Segment Start: EXCERPTED DATA
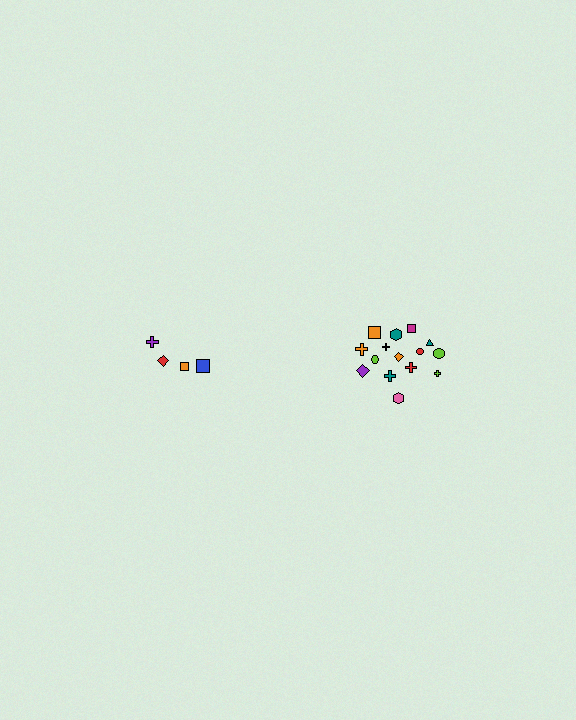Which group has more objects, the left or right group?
The right group.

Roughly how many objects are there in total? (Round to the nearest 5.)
Roughly 20 objects in total.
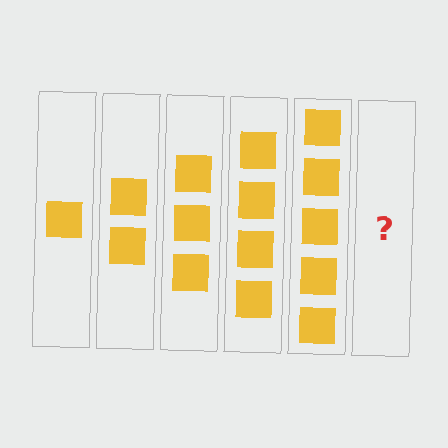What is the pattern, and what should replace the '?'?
The pattern is that each step adds one more square. The '?' should be 6 squares.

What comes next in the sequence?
The next element should be 6 squares.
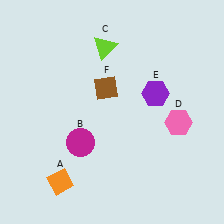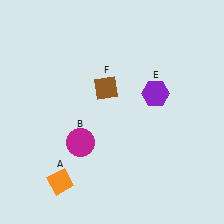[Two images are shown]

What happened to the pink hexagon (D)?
The pink hexagon (D) was removed in Image 2. It was in the bottom-right area of Image 1.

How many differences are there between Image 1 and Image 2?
There are 2 differences between the two images.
Segment End: EXCERPTED DATA
Transcribe the records above exactly, leaving out every picture.

RESULT
Which group has more objects, the left or right group?
The right group.

Roughly how many objects are there in total? (Round to the nearest 5.)
Roughly 20 objects in total.
What is the pattern, and what should replace the '?'?
The pattern is that each step adds one more square. The '?' should be 6 squares.

What comes next in the sequence?
The next element should be 6 squares.
[Two images are shown]

What happened to the pink hexagon (D)?
The pink hexagon (D) was removed in Image 2. It was in the bottom-right area of Image 1.

How many differences are there between Image 1 and Image 2?
There are 2 differences between the two images.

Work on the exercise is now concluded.